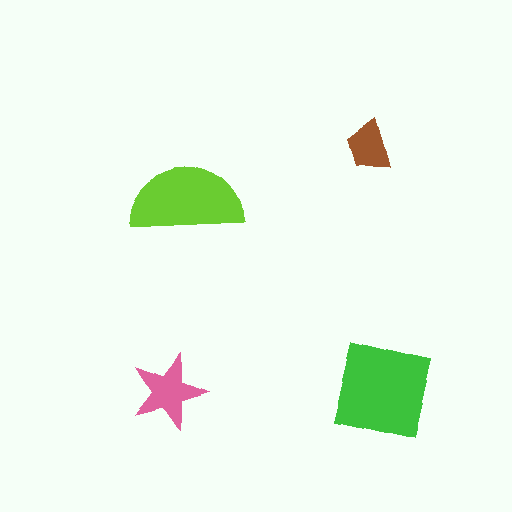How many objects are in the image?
There are 4 objects in the image.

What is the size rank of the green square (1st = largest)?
1st.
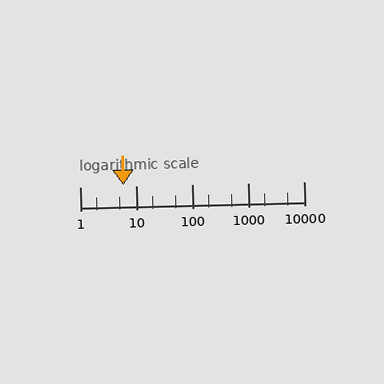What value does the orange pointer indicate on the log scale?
The pointer indicates approximately 5.9.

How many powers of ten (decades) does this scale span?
The scale spans 4 decades, from 1 to 10000.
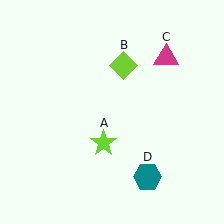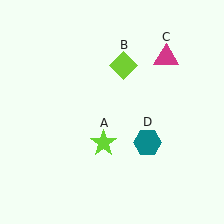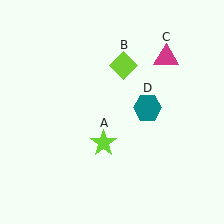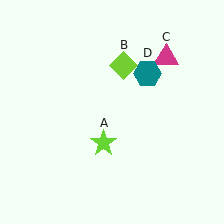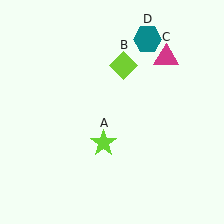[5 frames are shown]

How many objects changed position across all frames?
1 object changed position: teal hexagon (object D).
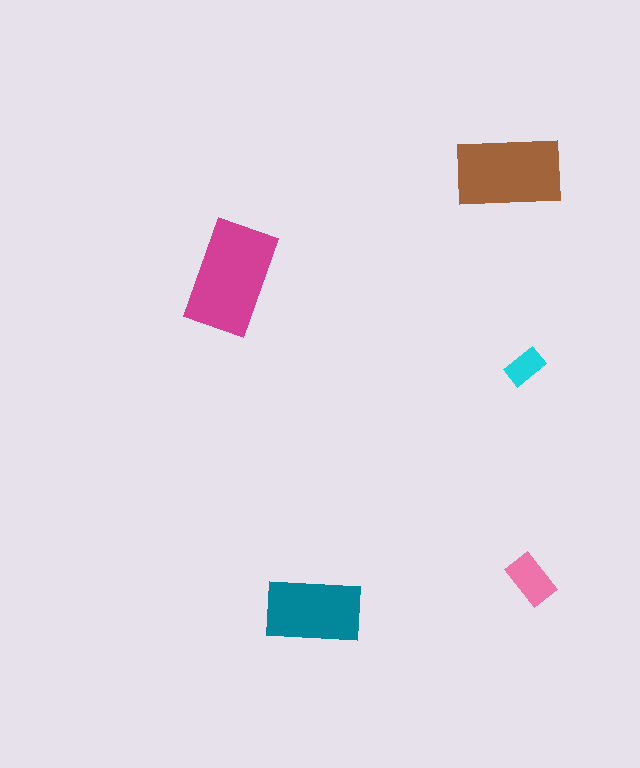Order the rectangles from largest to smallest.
the magenta one, the brown one, the teal one, the pink one, the cyan one.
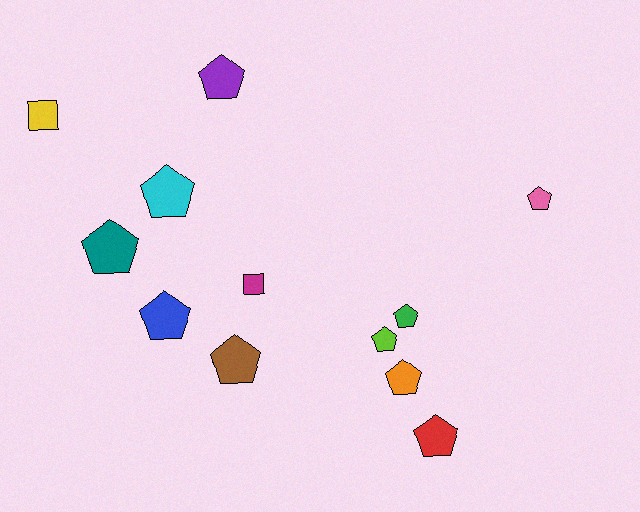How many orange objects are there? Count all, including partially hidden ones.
There is 1 orange object.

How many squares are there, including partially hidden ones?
There are 2 squares.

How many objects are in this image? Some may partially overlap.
There are 12 objects.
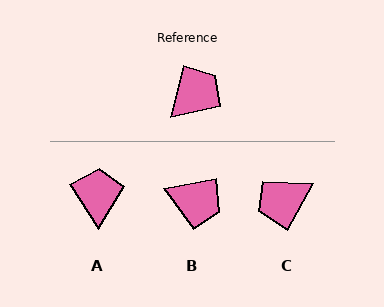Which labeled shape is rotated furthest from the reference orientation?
C, about 164 degrees away.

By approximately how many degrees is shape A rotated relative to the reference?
Approximately 46 degrees counter-clockwise.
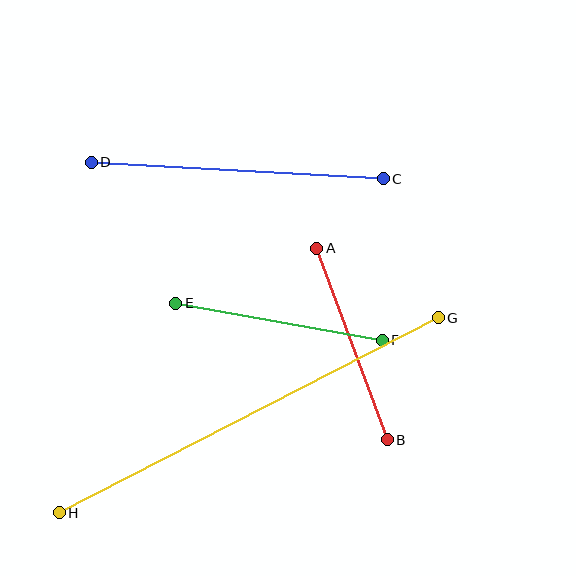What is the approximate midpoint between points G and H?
The midpoint is at approximately (249, 415) pixels.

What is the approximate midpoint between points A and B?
The midpoint is at approximately (352, 344) pixels.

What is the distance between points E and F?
The distance is approximately 210 pixels.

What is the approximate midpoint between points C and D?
The midpoint is at approximately (237, 171) pixels.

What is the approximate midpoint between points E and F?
The midpoint is at approximately (279, 322) pixels.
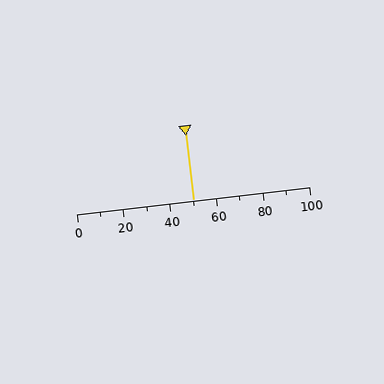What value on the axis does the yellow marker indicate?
The marker indicates approximately 50.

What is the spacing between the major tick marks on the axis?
The major ticks are spaced 20 apart.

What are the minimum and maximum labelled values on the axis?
The axis runs from 0 to 100.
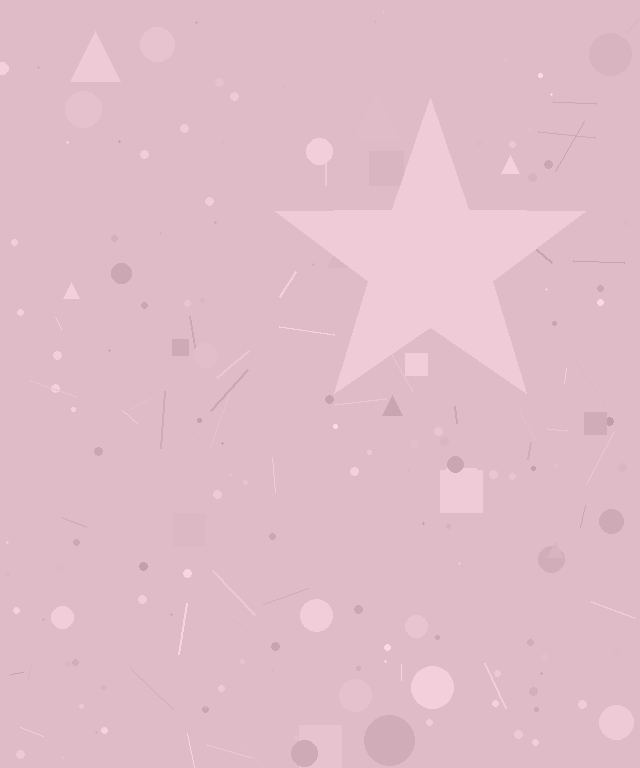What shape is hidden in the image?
A star is hidden in the image.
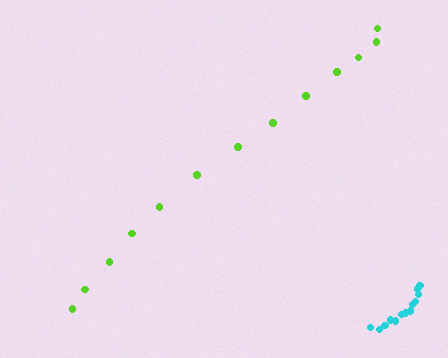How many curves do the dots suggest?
There are 2 distinct paths.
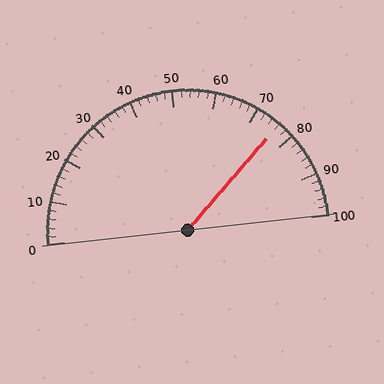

*Requirement:*
Transcribe the records above exactly, leaving out every picture.

*Solution:*
How many objects are in the image?
There are 4 objects in the image.

What is the size rank of the green square (1st = largest)?
1st.
What value does the orange pointer indicate on the log scale?
The pointer indicates approximately 5.9.

How many powers of ten (decades) does this scale span?
The scale spans 4 decades, from 1 to 10000.
[5 frames are shown]

How many objects changed position across all frames?
1 object changed position: teal hexagon (object D).
Order the rectangles from largest to smallest.
the magenta one, the brown one, the teal one, the pink one, the cyan one.
How many orange objects are there? Count all, including partially hidden ones.
There is 1 orange object.

How many squares are there, including partially hidden ones?
There are 2 squares.

How many objects are in this image? Some may partially overlap.
There are 12 objects.
Which labeled shape is rotated furthest from the reference orientation?
C, about 164 degrees away.

By approximately how many degrees is shape A rotated relative to the reference?
Approximately 46 degrees counter-clockwise.
What is the approximate midpoint between points G and H?
The midpoint is at approximately (249, 415) pixels.

What is the approximate midpoint between points A and B?
The midpoint is at approximately (352, 344) pixels.

What is the distance between points E and F?
The distance is approximately 210 pixels.

What is the approximate midpoint between points C and D?
The midpoint is at approximately (237, 171) pixels.

What is the approximate midpoint between points E and F?
The midpoint is at approximately (279, 322) pixels.
What value on the axis does the yellow marker indicate?
The marker indicates approximately 50.

What is the spacing between the major tick marks on the axis?
The major ticks are spaced 20 apart.

What are the minimum and maximum labelled values on the axis?
The axis runs from 0 to 100.
What shape is hidden in the image?
A star is hidden in the image.
How many curves do the dots suggest?
There are 2 distinct paths.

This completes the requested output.